### What this task involves
Leaving the pictures aside, transcribe every line below exactly.
__________
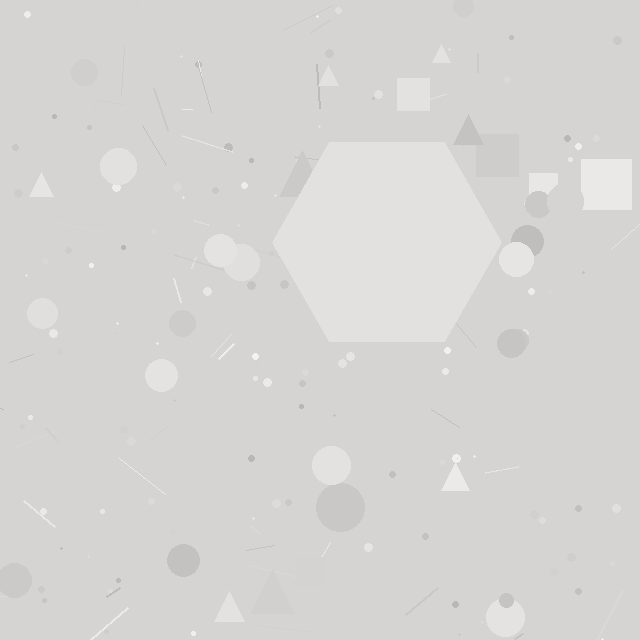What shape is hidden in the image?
A hexagon is hidden in the image.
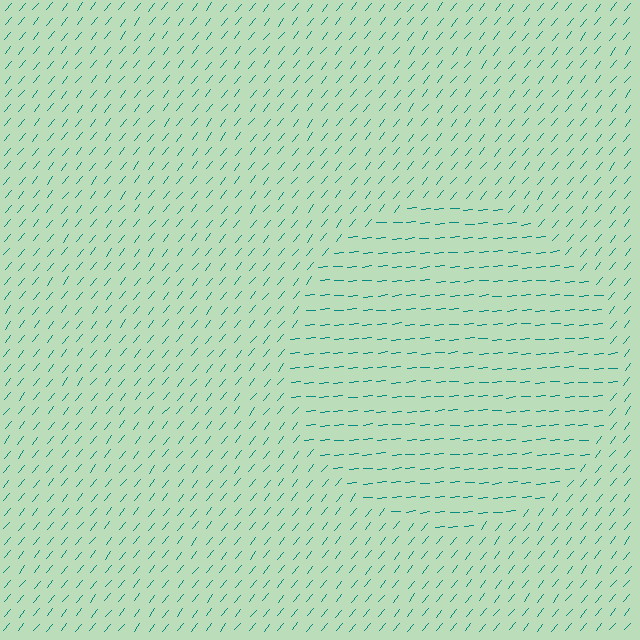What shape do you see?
I see a circle.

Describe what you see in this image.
The image is filled with small teal line segments. A circle region in the image has lines oriented differently from the surrounding lines, creating a visible texture boundary.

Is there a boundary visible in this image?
Yes, there is a texture boundary formed by a change in line orientation.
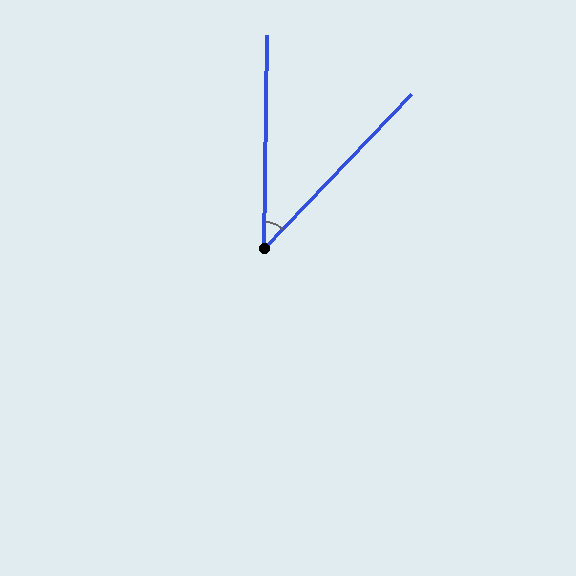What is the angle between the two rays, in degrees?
Approximately 43 degrees.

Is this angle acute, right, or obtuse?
It is acute.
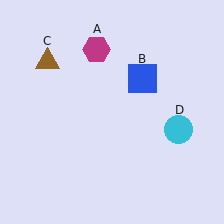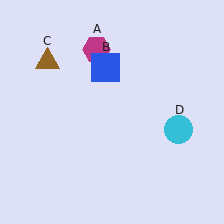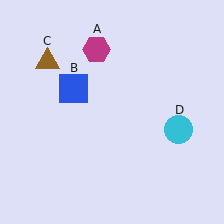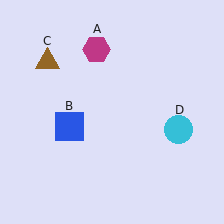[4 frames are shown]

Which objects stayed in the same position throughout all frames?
Magenta hexagon (object A) and brown triangle (object C) and cyan circle (object D) remained stationary.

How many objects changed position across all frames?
1 object changed position: blue square (object B).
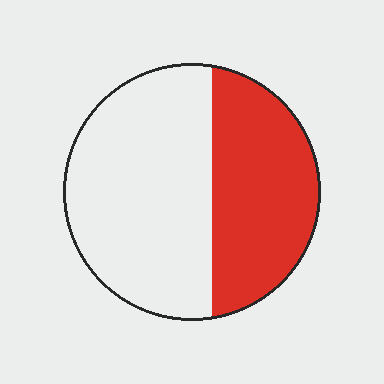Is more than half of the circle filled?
No.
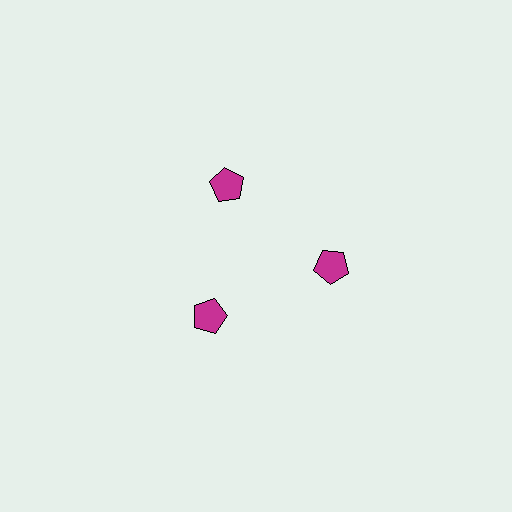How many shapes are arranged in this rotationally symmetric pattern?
There are 3 shapes, arranged in 3 groups of 1.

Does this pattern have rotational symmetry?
Yes, this pattern has 3-fold rotational symmetry. It looks the same after rotating 120 degrees around the center.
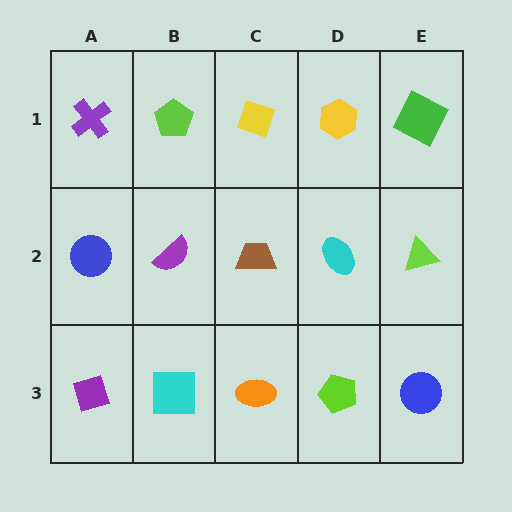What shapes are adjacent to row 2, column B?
A lime pentagon (row 1, column B), a cyan square (row 3, column B), a blue circle (row 2, column A), a brown trapezoid (row 2, column C).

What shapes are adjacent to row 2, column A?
A purple cross (row 1, column A), a purple diamond (row 3, column A), a purple semicircle (row 2, column B).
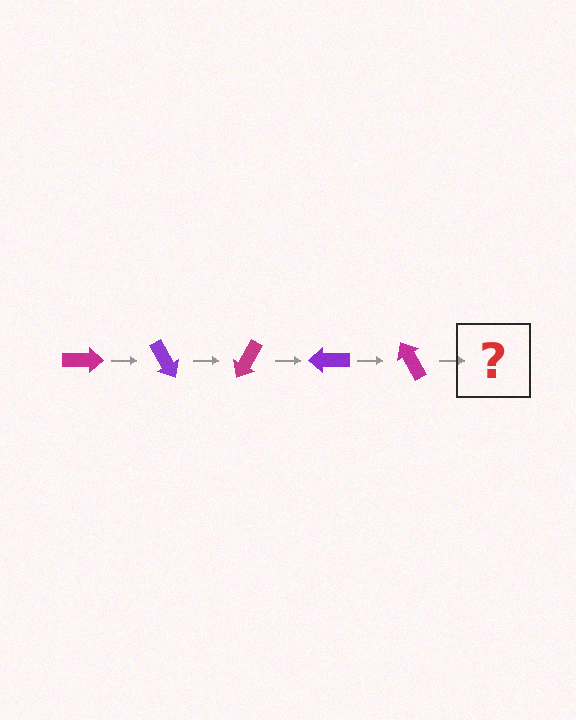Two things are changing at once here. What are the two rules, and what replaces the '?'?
The two rules are that it rotates 60 degrees clockwise each step and the color cycles through magenta and purple. The '?' should be a purple arrow, rotated 300 degrees clockwise from the start.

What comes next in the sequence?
The next element should be a purple arrow, rotated 300 degrees clockwise from the start.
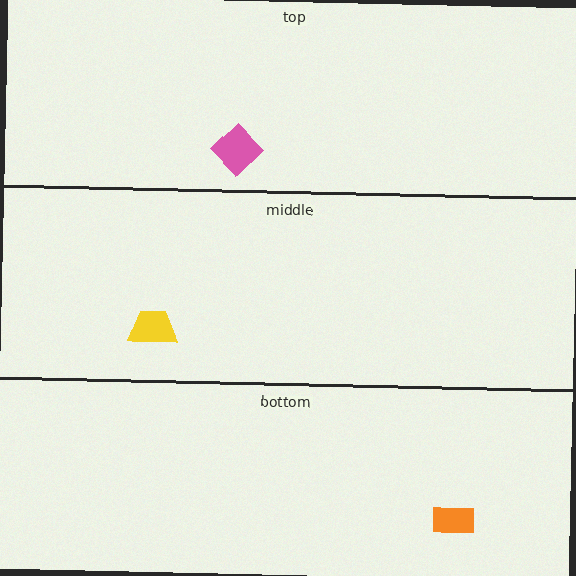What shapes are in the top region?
The pink diamond.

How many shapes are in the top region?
1.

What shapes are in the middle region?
The yellow trapezoid.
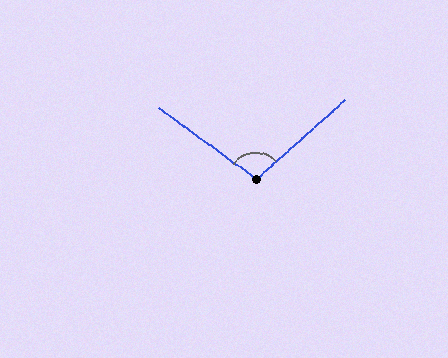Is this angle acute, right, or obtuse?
It is obtuse.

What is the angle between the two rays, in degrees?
Approximately 103 degrees.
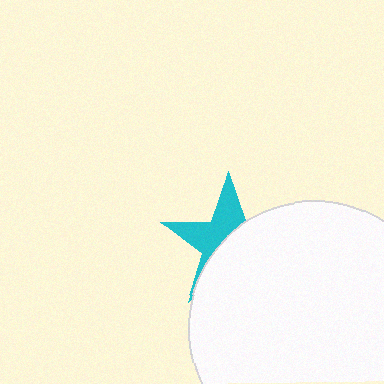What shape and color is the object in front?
The object in front is a white circle.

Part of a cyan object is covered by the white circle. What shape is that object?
It is a star.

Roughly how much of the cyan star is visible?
A small part of it is visible (roughly 41%).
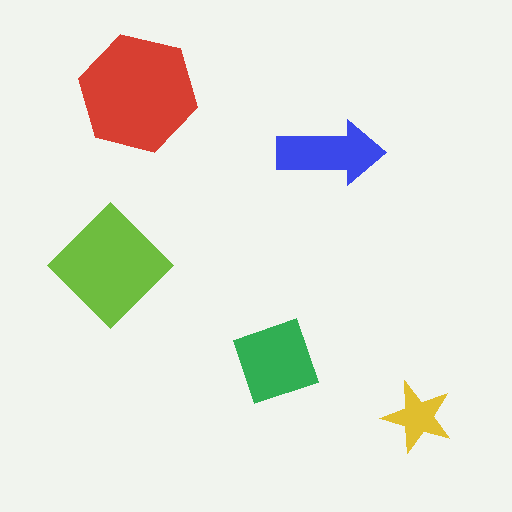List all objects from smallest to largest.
The yellow star, the blue arrow, the green square, the lime diamond, the red hexagon.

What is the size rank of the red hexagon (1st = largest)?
1st.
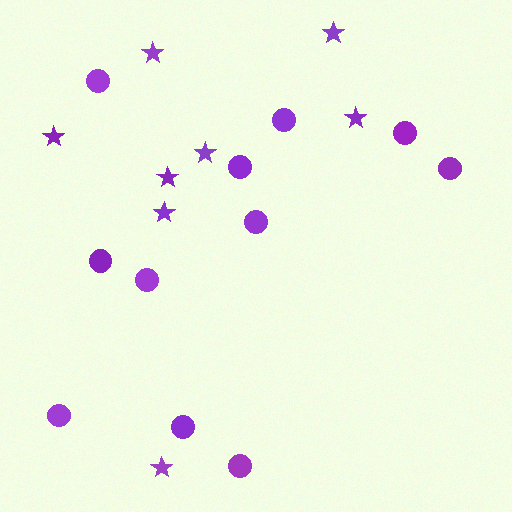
__________
### Answer for this exercise
What shape is hidden in the image?
A hexagon is hidden in the image.
What shape do you see?
I see a circle.

Describe what you see in this image.
The image is filled with small teal line segments. A circle region in the image has lines oriented differently from the surrounding lines, creating a visible texture boundary.

Is there a boundary visible in this image?
Yes, there is a texture boundary formed by a change in line orientation.
What is the angle between the two rays, in degrees?
Approximately 43 degrees.

Is this angle acute, right, or obtuse?
It is acute.
[4 frames are shown]

Which objects stayed in the same position throughout all frames?
Magenta hexagon (object A) and brown triangle (object C) and cyan circle (object D) remained stationary.

How many objects changed position across all frames?
1 object changed position: blue square (object B).
Is more than half of the circle filled?
No.
How many shapes are arranged in this rotationally symmetric pattern?
There are 3 shapes, arranged in 3 groups of 1.

Does this pattern have rotational symmetry?
Yes, this pattern has 3-fold rotational symmetry. It looks the same after rotating 120 degrees around the center.
What shapes are adjacent to row 2, column B?
A lime pentagon (row 1, column B), a cyan square (row 3, column B), a blue circle (row 2, column A), a brown trapezoid (row 2, column C).

What shapes are adjacent to row 2, column A?
A purple cross (row 1, column A), a purple diamond (row 3, column A), a purple semicircle (row 2, column B).
Two things are changing at once here. What are the two rules, and what replaces the '?'?
The two rules are that it rotates 60 degrees clockwise each step and the color cycles through magenta and purple. The '?' should be a purple arrow, rotated 300 degrees clockwise from the start.

What comes next in the sequence?
The next element should be a purple arrow, rotated 300 degrees clockwise from the start.
What shapes are in the top region?
The pink diamond.

How many shapes are in the top region?
1.

What shapes are in the middle region?
The yellow trapezoid.
Is this angle acute, right, or obtuse?
It is obtuse.

What is the angle between the two rays, in degrees?
Approximately 103 degrees.
What shape and color is the object in front?
The object in front is a white circle.

Part of a cyan object is covered by the white circle. What shape is that object?
It is a star.

Roughly how much of the cyan star is visible?
A small part of it is visible (roughly 41%).
List all objects from smallest to largest.
The yellow star, the blue arrow, the green square, the lime diamond, the red hexagon.

What is the size rank of the red hexagon (1st = largest)?
1st.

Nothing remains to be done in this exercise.